▶
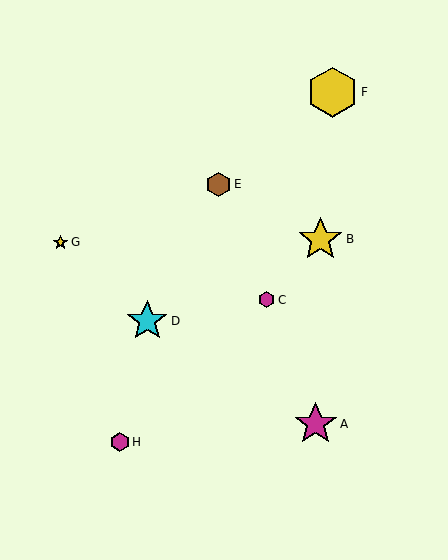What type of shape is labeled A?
Shape A is a magenta star.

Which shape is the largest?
The yellow hexagon (labeled F) is the largest.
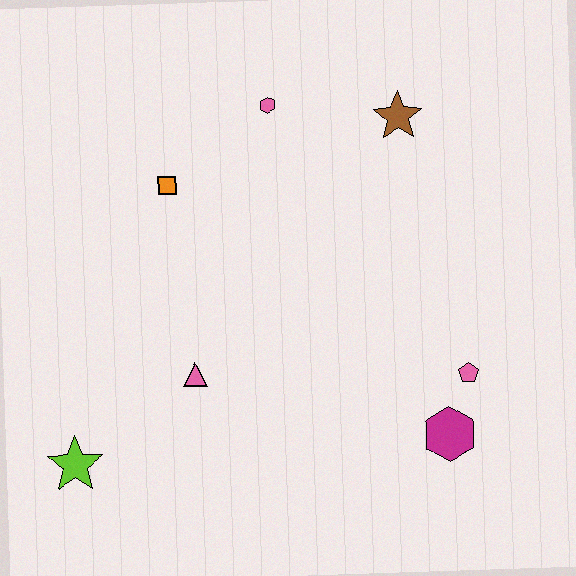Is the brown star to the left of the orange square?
No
◀
**Problem**
Each entry above is to be written out again unchanged, apart from the pictures, which are left out.

**Written answer**
What type of shape is labeled A?
Shape A is a magenta star.

Which shape is the largest?
The yellow hexagon (labeled F) is the largest.
Is the brown star to the left of the orange square?
No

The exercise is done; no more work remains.